══ Data for processing

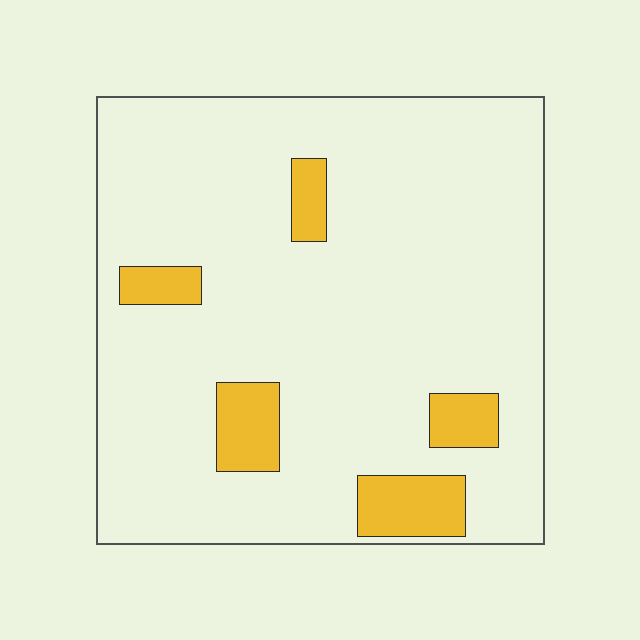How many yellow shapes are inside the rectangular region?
5.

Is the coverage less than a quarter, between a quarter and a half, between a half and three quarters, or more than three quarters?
Less than a quarter.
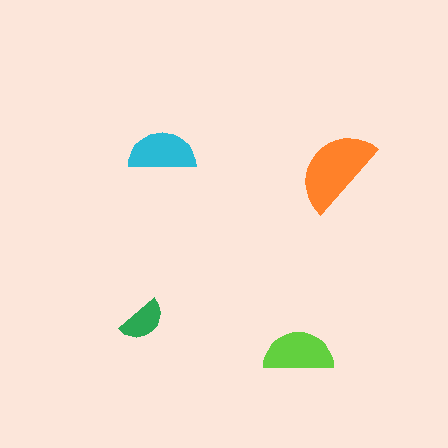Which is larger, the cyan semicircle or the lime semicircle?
The lime one.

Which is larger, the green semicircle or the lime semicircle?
The lime one.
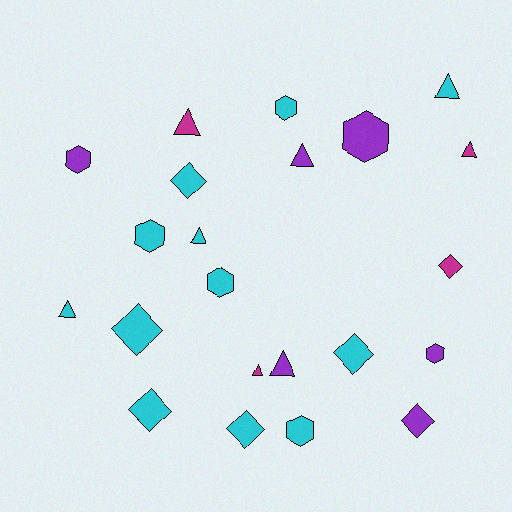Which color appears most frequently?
Cyan, with 12 objects.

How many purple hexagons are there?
There are 3 purple hexagons.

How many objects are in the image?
There are 22 objects.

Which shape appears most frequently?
Triangle, with 8 objects.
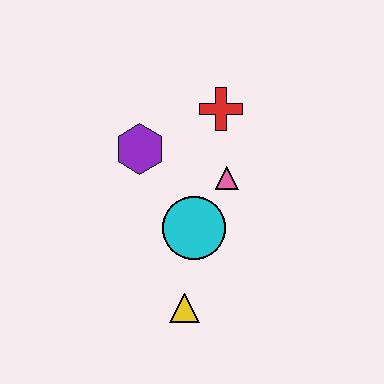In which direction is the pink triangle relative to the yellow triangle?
The pink triangle is above the yellow triangle.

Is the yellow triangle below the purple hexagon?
Yes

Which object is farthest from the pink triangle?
The yellow triangle is farthest from the pink triangle.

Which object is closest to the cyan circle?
The pink triangle is closest to the cyan circle.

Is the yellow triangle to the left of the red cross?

════

▶ **Requirement**: Skip the pictures; extract only the lines from the line with "How many purple hexagons are there?" through the final line of the material, exactly as they appear.

▶ **Exercise response**:
How many purple hexagons are there?
There are 3 purple hexagons.

How many objects are in the image?
There are 22 objects.

Which shape appears most frequently?
Triangle, with 8 objects.
In which direction is the pink triangle relative to the yellow triangle?
The pink triangle is above the yellow triangle.

Is the yellow triangle below the purple hexagon?
Yes

Which object is farthest from the pink triangle?
The yellow triangle is farthest from the pink triangle.

Which object is closest to the cyan circle?
The pink triangle is closest to the cyan circle.

Is the yellow triangle to the left of the red cross?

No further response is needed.